***** DATA ENTRIES

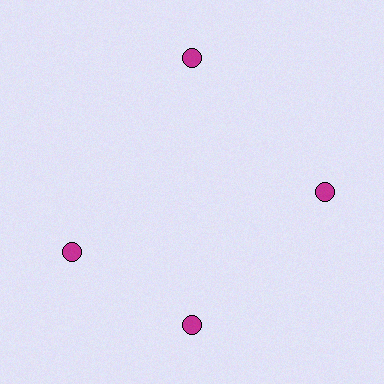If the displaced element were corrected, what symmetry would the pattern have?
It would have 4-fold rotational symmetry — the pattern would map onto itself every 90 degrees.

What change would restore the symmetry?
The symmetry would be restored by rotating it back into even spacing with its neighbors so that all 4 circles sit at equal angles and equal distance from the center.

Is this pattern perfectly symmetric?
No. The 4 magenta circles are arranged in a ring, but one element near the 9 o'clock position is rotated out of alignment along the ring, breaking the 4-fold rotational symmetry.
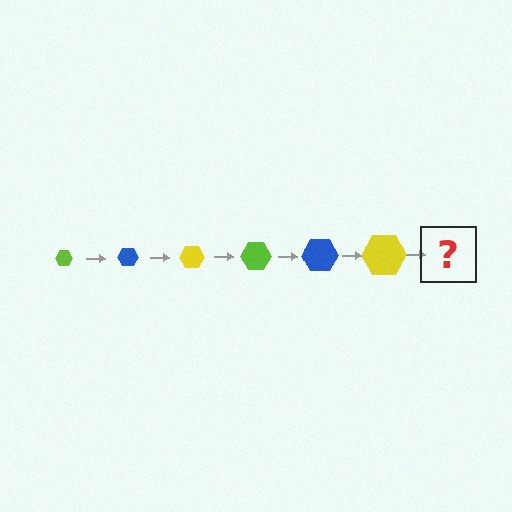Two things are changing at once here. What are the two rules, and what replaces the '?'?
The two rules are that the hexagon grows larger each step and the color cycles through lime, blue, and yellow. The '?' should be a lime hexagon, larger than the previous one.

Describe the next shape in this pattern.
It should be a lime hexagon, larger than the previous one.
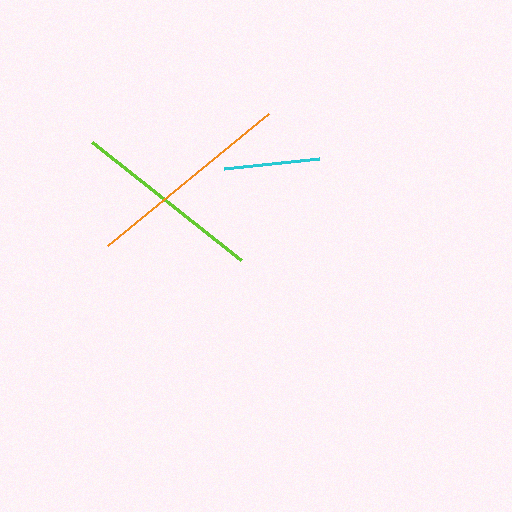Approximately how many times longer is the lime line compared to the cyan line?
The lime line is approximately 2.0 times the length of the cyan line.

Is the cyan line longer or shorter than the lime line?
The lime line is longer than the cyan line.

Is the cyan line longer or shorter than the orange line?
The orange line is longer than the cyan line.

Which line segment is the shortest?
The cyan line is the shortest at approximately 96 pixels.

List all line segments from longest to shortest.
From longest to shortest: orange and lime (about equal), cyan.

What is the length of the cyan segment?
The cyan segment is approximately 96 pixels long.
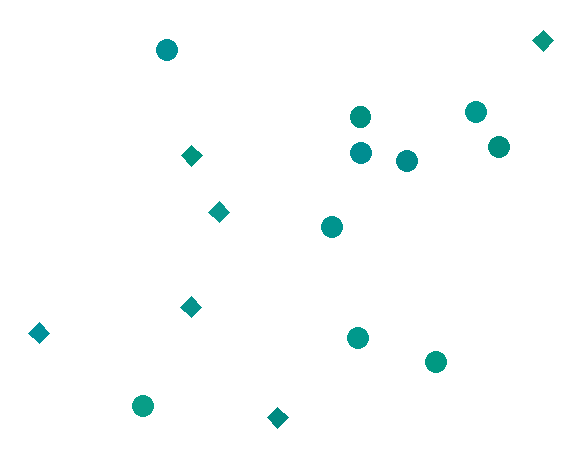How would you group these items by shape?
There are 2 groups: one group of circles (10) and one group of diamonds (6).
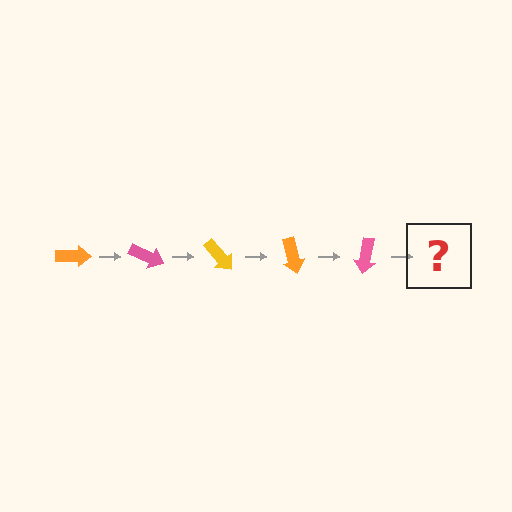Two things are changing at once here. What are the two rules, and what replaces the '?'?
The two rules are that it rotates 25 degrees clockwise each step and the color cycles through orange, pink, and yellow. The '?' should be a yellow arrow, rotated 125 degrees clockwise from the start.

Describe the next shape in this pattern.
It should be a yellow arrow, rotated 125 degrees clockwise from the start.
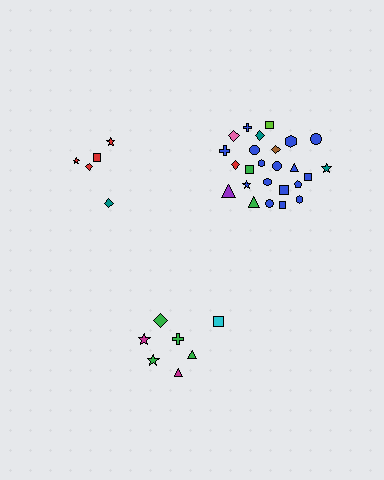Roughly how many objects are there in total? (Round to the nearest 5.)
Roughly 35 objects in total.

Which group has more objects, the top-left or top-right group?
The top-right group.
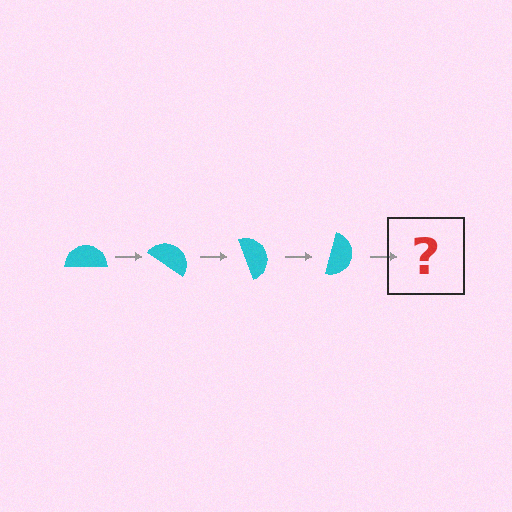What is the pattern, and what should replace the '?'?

**********

EXERCISE PROMPT: Print all the records again exactly; do not include any picture.

COMPLETED EXERCISE:
If the displaced element were corrected, what symmetry would the pattern have?
It would have 4-fold rotational symmetry — the pattern would map onto itself every 90 degrees.

What change would restore the symmetry?
The symmetry would be restored by rotating it back into even spacing with its neighbors so that all 4 circles sit at equal angles and equal distance from the center.

Is this pattern perfectly symmetric?
No. The 4 magenta circles are arranged in a ring, but one element near the 9 o'clock position is rotated out of alignment along the ring, breaking the 4-fold rotational symmetry.
Two things are changing at once here. What are the two rules, and what replaces the '?'?
The two rules are that the hexagon grows larger each step and the color cycles through lime, blue, and yellow. The '?' should be a lime hexagon, larger than the previous one.

Describe the next shape in this pattern.
It should be a lime hexagon, larger than the previous one.
Approximately how many times longer is the lime line compared to the cyan line?
The lime line is approximately 2.0 times the length of the cyan line.

Is the cyan line longer or shorter than the lime line?
The lime line is longer than the cyan line.

Is the cyan line longer or shorter than the orange line?
The orange line is longer than the cyan line.

Which line segment is the shortest?
The cyan line is the shortest at approximately 96 pixels.

List all line segments from longest to shortest.
From longest to shortest: orange and lime (about equal), cyan.

What is the length of the cyan segment?
The cyan segment is approximately 96 pixels long.
How would you group these items by shape?
There are 2 groups: one group of circles (10) and one group of diamonds (6).
Two things are changing at once here. What are the two rules, and what replaces the '?'?
The two rules are that it rotates 25 degrees clockwise each step and the color cycles through orange, pink, and yellow. The '?' should be a yellow arrow, rotated 125 degrees clockwise from the start.

Describe the next shape in this pattern.
It should be a yellow arrow, rotated 125 degrees clockwise from the start.
Roughly how many objects are there in total? (Round to the nearest 5.)
Roughly 35 objects in total.

Which group has more objects, the top-left or top-right group?
The top-right group.
What is the pattern, and what should replace the '?'?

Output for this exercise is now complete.